▶ Problem requirements
Without the pictures, set down the records below word for word.

▶ Dataset excerpts
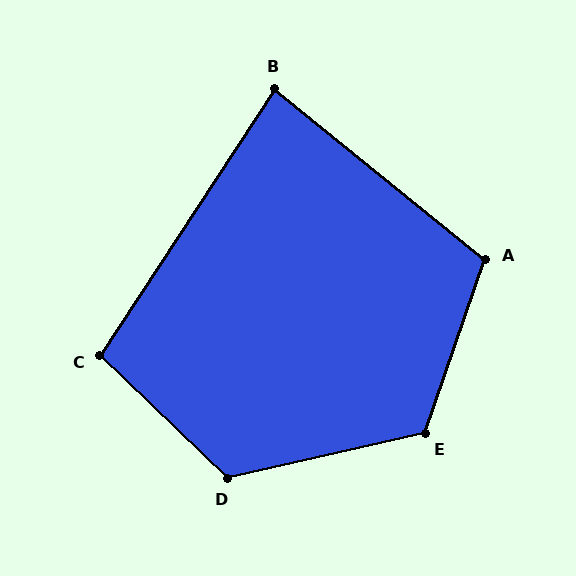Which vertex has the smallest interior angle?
B, at approximately 84 degrees.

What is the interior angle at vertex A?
Approximately 110 degrees (obtuse).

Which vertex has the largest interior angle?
D, at approximately 123 degrees.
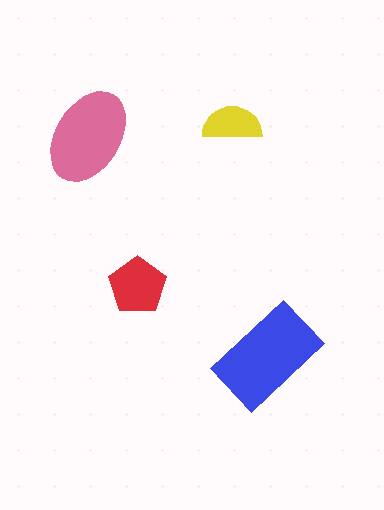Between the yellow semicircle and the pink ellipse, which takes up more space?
The pink ellipse.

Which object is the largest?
The blue rectangle.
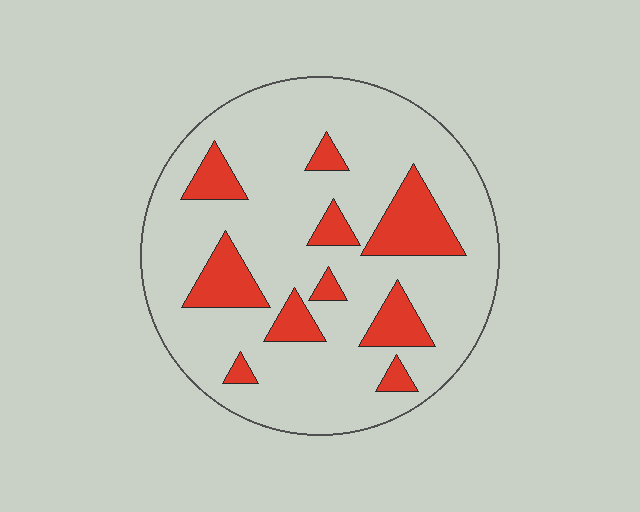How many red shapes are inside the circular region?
10.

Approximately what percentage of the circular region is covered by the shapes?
Approximately 20%.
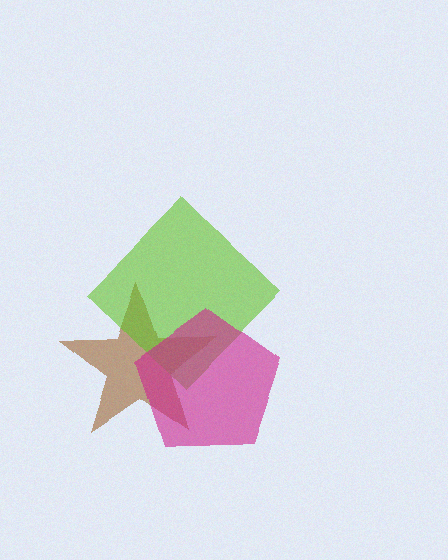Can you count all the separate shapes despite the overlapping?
Yes, there are 3 separate shapes.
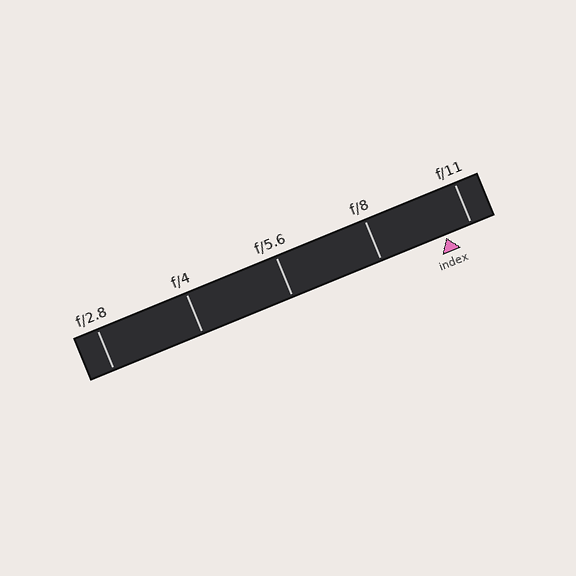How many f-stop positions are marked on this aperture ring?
There are 5 f-stop positions marked.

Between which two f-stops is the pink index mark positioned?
The index mark is between f/8 and f/11.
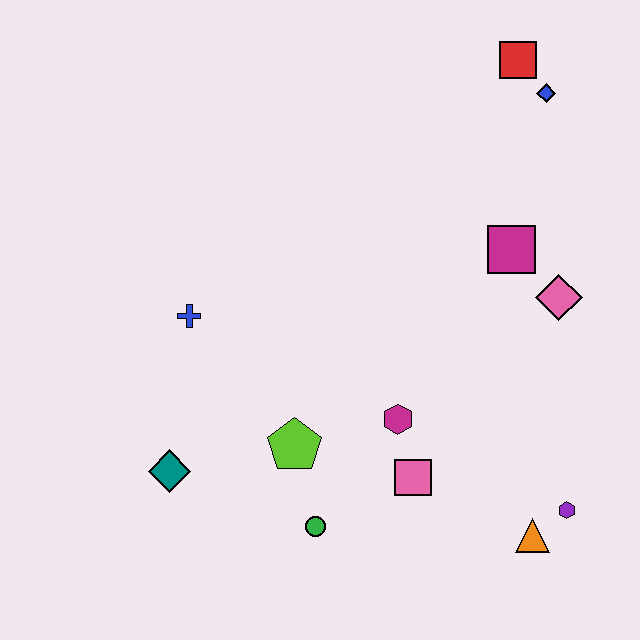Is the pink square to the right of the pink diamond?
No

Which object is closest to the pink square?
The magenta hexagon is closest to the pink square.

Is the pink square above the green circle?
Yes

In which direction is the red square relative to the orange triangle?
The red square is above the orange triangle.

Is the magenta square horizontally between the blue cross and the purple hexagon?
Yes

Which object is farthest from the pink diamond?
The teal diamond is farthest from the pink diamond.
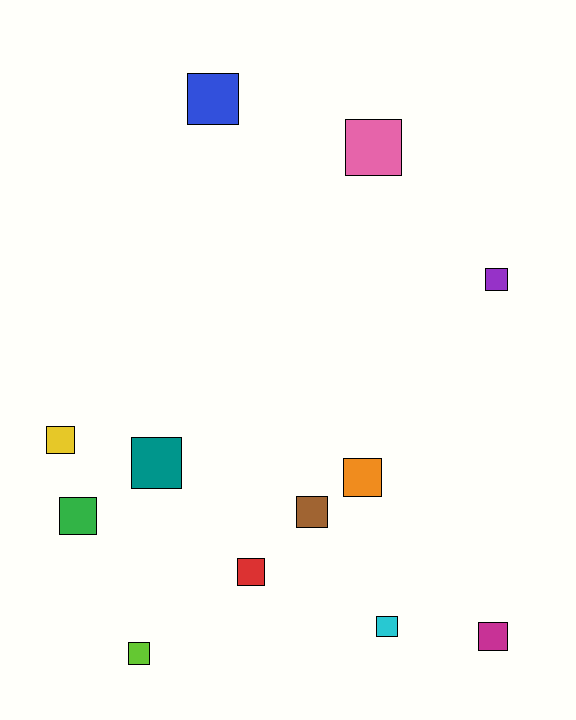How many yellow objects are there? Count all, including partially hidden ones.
There is 1 yellow object.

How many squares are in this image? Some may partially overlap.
There are 12 squares.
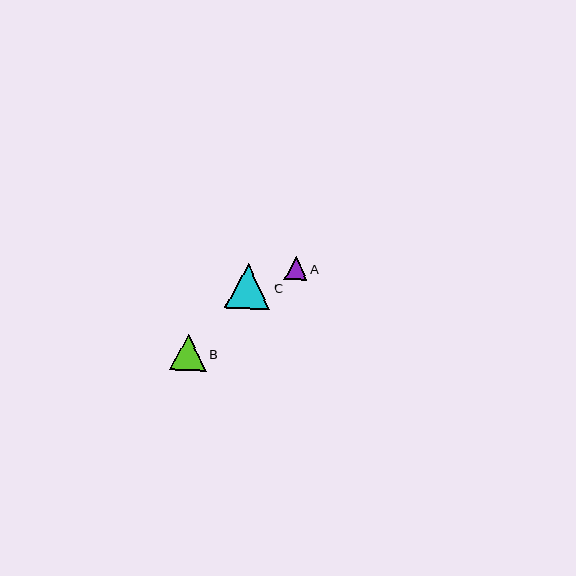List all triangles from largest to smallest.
From largest to smallest: C, B, A.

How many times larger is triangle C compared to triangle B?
Triangle C is approximately 1.2 times the size of triangle B.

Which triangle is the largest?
Triangle C is the largest with a size of approximately 45 pixels.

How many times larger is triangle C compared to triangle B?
Triangle C is approximately 1.2 times the size of triangle B.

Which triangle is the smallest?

▶ Response below
Which vertex has the smallest interior angle?
B, at approximately 84 degrees.

What is the interior angle at vertex A?
Approximately 110 degrees (obtuse).

Which vertex has the largest interior angle?
D, at approximately 123 degrees.
Between the yellow semicircle and the pink ellipse, which takes up more space?
The pink ellipse.

Which object is the largest?
The blue rectangle.
How many red shapes are inside the circular region?
10.

Approximately what percentage of the circular region is covered by the shapes?
Approximately 20%.
Can you count all the separate shapes despite the overlapping?
Yes, there are 3 separate shapes.
How many f-stop positions are marked on this aperture ring?
There are 5 f-stop positions marked.

Between which two f-stops is the pink index mark positioned?
The index mark is between f/8 and f/11.
Is the pink square to the right of the pink diamond?
No

Which object is closest to the pink square?
The magenta hexagon is closest to the pink square.

Is the pink square above the green circle?
Yes

In which direction is the red square relative to the orange triangle?
The red square is above the orange triangle.

Is the magenta square horizontally between the blue cross and the purple hexagon?
Yes

Which object is farthest from the pink diamond?
The teal diamond is farthest from the pink diamond.
How many yellow objects are there? Count all, including partially hidden ones.
There is 1 yellow object.

How many squares are in this image? Some may partially overlap.
There are 12 squares.
List all triangles from largest to smallest.
From largest to smallest: C, B, A.

How many times larger is triangle C compared to triangle B?
Triangle C is approximately 1.2 times the size of triangle B.

Which triangle is the largest?
Triangle C is the largest with a size of approximately 45 pixels.

How many times larger is triangle C compared to triangle B?
Triangle C is approximately 1.2 times the size of triangle B.

Which triangle is the smallest?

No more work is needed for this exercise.